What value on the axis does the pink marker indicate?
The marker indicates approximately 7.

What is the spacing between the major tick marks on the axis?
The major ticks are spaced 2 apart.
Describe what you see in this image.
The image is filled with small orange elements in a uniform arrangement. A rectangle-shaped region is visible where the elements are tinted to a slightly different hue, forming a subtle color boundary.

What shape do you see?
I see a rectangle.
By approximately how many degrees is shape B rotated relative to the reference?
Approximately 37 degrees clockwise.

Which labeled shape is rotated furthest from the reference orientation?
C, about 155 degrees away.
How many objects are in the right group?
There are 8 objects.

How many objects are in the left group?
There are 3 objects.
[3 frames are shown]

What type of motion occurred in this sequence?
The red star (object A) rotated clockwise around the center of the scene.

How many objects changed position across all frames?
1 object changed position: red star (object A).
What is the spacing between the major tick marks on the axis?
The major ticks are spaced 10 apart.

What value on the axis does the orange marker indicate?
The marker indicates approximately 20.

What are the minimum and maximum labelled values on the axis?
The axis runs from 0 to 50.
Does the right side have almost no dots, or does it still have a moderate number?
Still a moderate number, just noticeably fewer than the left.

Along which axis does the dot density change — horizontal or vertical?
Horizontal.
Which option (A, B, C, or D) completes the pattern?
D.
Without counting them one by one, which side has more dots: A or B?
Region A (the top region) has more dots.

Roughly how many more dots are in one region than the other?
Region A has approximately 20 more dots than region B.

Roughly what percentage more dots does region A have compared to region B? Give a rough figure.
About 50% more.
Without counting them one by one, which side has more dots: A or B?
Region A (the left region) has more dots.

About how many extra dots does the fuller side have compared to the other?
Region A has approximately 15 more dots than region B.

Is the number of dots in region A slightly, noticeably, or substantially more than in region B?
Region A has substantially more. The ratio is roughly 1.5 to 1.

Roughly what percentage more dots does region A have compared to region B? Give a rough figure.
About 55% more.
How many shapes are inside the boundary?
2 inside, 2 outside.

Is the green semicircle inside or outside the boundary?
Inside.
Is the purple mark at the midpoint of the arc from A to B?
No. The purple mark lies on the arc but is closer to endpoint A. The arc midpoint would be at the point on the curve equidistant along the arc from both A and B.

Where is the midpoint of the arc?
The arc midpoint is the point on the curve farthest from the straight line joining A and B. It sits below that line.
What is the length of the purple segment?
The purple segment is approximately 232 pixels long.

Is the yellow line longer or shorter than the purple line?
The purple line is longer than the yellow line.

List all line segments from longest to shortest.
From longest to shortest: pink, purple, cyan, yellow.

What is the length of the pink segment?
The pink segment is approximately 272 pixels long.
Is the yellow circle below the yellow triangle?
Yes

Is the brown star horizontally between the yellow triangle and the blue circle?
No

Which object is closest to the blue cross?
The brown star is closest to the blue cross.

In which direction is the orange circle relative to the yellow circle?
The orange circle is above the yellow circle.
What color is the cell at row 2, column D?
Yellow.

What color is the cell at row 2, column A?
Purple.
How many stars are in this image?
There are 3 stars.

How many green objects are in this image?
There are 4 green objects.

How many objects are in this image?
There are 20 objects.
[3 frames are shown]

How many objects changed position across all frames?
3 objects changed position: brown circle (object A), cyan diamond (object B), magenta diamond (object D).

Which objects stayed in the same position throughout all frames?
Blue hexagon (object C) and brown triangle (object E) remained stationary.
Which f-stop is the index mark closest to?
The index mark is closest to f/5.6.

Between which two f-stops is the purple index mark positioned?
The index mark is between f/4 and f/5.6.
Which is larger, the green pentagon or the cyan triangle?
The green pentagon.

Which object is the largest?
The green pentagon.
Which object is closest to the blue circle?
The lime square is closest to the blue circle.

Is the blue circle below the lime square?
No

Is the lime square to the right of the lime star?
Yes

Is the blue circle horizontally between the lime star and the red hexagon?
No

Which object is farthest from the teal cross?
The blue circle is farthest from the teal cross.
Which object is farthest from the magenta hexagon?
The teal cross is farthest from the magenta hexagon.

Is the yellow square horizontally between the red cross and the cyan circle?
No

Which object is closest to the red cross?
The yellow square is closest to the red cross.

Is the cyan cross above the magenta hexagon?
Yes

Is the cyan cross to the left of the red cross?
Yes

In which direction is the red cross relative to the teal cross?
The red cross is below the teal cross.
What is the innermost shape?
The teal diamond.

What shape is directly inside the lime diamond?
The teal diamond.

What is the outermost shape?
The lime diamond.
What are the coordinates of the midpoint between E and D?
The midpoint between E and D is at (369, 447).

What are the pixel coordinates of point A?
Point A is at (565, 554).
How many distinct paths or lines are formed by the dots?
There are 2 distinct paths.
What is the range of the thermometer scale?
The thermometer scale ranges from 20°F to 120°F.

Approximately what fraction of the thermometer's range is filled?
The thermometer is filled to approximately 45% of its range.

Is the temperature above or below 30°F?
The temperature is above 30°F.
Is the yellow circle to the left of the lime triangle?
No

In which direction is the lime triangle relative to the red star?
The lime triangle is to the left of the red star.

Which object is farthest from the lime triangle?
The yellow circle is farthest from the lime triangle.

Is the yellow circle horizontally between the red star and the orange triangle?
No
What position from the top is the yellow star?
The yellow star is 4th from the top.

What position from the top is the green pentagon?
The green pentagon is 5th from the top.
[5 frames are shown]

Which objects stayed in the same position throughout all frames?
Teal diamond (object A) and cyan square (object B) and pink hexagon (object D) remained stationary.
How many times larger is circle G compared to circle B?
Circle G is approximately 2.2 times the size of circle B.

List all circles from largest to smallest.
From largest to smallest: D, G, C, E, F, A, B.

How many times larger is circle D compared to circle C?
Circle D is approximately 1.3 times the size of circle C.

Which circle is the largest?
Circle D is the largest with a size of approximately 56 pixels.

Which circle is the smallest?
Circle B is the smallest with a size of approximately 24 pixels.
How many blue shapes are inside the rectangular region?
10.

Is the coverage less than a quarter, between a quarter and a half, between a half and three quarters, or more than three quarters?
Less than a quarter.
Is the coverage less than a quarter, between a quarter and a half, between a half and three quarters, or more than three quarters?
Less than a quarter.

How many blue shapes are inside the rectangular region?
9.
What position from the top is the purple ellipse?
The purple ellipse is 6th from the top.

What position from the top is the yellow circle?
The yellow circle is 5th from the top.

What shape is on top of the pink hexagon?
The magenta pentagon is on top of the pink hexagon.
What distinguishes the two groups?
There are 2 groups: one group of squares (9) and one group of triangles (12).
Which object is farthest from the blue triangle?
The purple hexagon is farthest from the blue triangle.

WHAT THE TASK ASKS: Type out all of the material again, word for word.

THE SOLUTION:
What value on the axis does the pink marker indicate?
The marker indicates approximately 7.

What is the spacing between the major tick marks on the axis?
The major ticks are spaced 2 apart.
Describe what you see in this image.
The image is filled with small orange elements in a uniform arrangement. A rectangle-shaped region is visible where the elements are tinted to a slightly different hue, forming a subtle color boundary.

What shape do you see?
I see a rectangle.
By approximately how many degrees is shape B rotated relative to the reference?
Approximately 37 degrees clockwise.

Which labeled shape is rotated furthest from the reference orientation?
C, about 155 degrees away.
How many objects are in the right group?
There are 8 objects.

How many objects are in the left group?
There are 3 objects.
[3 frames are shown]

What type of motion occurred in this sequence?
The red star (object A) rotated clockwise around the center of the scene.

How many objects changed position across all frames?
1 object changed position: red star (object A).
What is the spacing between the major tick marks on the axis?
The major ticks are spaced 10 apart.

What value on the axis does the orange marker indicate?
The marker indicates approximately 20.

What are the minimum and maximum labelled values on the axis?
The axis runs from 0 to 50.
Does the right side have almost no dots, or does it still have a moderate number?
Still a moderate number, just noticeably fewer than the left.

Along which axis does the dot density change — horizontal or vertical?
Horizontal.
Which option (A, B, C, or D) completes the pattern?
D.
Without counting them one by one, which side has more dots: A or B?
Region A (the top region) has more dots.

Roughly how many more dots are in one region than the other?
Region A has approximately 20 more dots than region B.

Roughly what percentage more dots does region A have compared to region B? Give a rough figure.
About 50% more.
Without counting them one by one, which side has more dots: A or B?
Region A (the left region) has more dots.

About how many extra dots does the fuller side have compared to the other?
Region A has approximately 15 more dots than region B.

Is the number of dots in region A slightly, noticeably, or substantially more than in region B?
Region A has substantially more. The ratio is roughly 1.5 to 1.

Roughly what percentage more dots does region A have compared to region B? Give a rough figure.
About 55% more.
How many shapes are inside the boundary?
2 inside, 2 outside.

Is the green semicircle inside or outside the boundary?
Inside.
Is the purple mark at the midpoint of the arc from A to B?
No. The purple mark lies on the arc but is closer to endpoint A. The arc midpoint would be at the point on the curve equidistant along the arc from both A and B.

Where is the midpoint of the arc?
The arc midpoint is the point on the curve farthest from the straight line joining A and B. It sits below that line.
What is the length of the purple segment?
The purple segment is approximately 232 pixels long.

Is the yellow line longer or shorter than the purple line?
The purple line is longer than the yellow line.

List all line segments from longest to shortest.
From longest to shortest: pink, purple, cyan, yellow.

What is the length of the pink segment?
The pink segment is approximately 272 pixels long.
Is the yellow circle below the yellow triangle?
Yes

Is the brown star horizontally between the yellow triangle and the blue circle?
No

Which object is closest to the blue cross?
The brown star is closest to the blue cross.

In which direction is the orange circle relative to the yellow circle?
The orange circle is above the yellow circle.
What color is the cell at row 2, column D?
Yellow.

What color is the cell at row 2, column A?
Purple.
How many stars are in this image?
There are 3 stars.

How many green objects are in this image?
There are 4 green objects.

How many objects are in this image?
There are 20 objects.
[3 frames are shown]

How many objects changed position across all frames?
3 objects changed position: brown circle (object A), cyan diamond (object B), magenta diamond (object D).

Which objects stayed in the same position throughout all frames?
Blue hexagon (object C) and brown triangle (object E) remained stationary.
Which f-stop is the index mark closest to?
The index mark is closest to f/5.6.

Between which two f-stops is the purple index mark positioned?
The index mark is between f/4 and f/5.6.
Which is larger, the green pentagon or the cyan triangle?
The green pentagon.

Which object is the largest?
The green pentagon.
Which object is closest to the blue circle?
The lime square is closest to the blue circle.

Is the blue circle below the lime square?
No

Is the lime square to the right of the lime star?
Yes

Is the blue circle horizontally between the lime star and the red hexagon?
No

Which object is farthest from the teal cross?
The blue circle is farthest from the teal cross.
Which object is farthest from the magenta hexagon?
The teal cross is farthest from the magenta hexagon.

Is the yellow square horizontally between the red cross and the cyan circle?
No

Which object is closest to the red cross?
The yellow square is closest to the red cross.

Is the cyan cross above the magenta hexagon?
Yes

Is the cyan cross to the left of the red cross?
Yes

In which direction is the red cross relative to the teal cross?
The red cross is below the teal cross.
What is the innermost shape?
The teal diamond.

What shape is directly inside the lime diamond?
The teal diamond.

What is the outermost shape?
The lime diamond.
What are the coordinates of the midpoint between E and D?
The midpoint between E and D is at (369, 447).

What are the pixel coordinates of point A?
Point A is at (565, 554).
How many distinct paths or lines are formed by the dots?
There are 2 distinct paths.
What is the range of the thermometer scale?
The thermometer scale ranges from 20°F to 120°F.

Approximately what fraction of the thermometer's range is filled?
The thermometer is filled to approximately 45% of its range.

Is the temperature above or below 30°F?
The temperature is above 30°F.
Is the yellow circle to the left of the lime triangle?
No

In which direction is the lime triangle relative to the red star?
The lime triangle is to the left of the red star.

Which object is farthest from the lime triangle?
The yellow circle is farthest from the lime triangle.

Is the yellow circle horizontally between the red star and the orange triangle?
No
What position from the top is the yellow star?
The yellow star is 4th from the top.

What position from the top is the green pentagon?
The green pentagon is 5th from the top.
[5 frames are shown]

Which objects stayed in the same position throughout all frames?
Teal diamond (object A) and cyan square (object B) and pink hexagon (object D) remained stationary.
How many times larger is circle G compared to circle B?
Circle G is approximately 2.2 times the size of circle B.

List all circles from largest to smallest.
From largest to smallest: D, G, C, E, F, A, B.

How many times larger is circle D compared to circle C?
Circle D is approximately 1.3 times the size of circle C.

Which circle is the largest?
Circle D is the largest with a size of approximately 56 pixels.

Which circle is the smallest?
Circle B is the smallest with a size of approximately 24 pixels.
How many blue shapes are inside the rectangular region?
10.

Is the coverage less than a quarter, between a quarter and a half, between a half and three quarters, or more than three quarters?
Less than a quarter.
Is the coverage less than a quarter, between a quarter and a half, between a half and three quarters, or more than three quarters?
Less than a quarter.

How many blue shapes are inside the rectangular region?
9.
What position from the top is the purple ellipse?
The purple ellipse is 6th from the top.

What position from the top is the yellow circle?
The yellow circle is 5th from the top.

What shape is on top of the pink hexagon?
The magenta pentagon is on top of the pink hexagon.
What distinguishes the two groups?
There are 2 groups: one group of squares (9) and one group of triangles (12).
Which object is farthest from the blue triangle?
The purple hexagon is farthest from the blue triangle.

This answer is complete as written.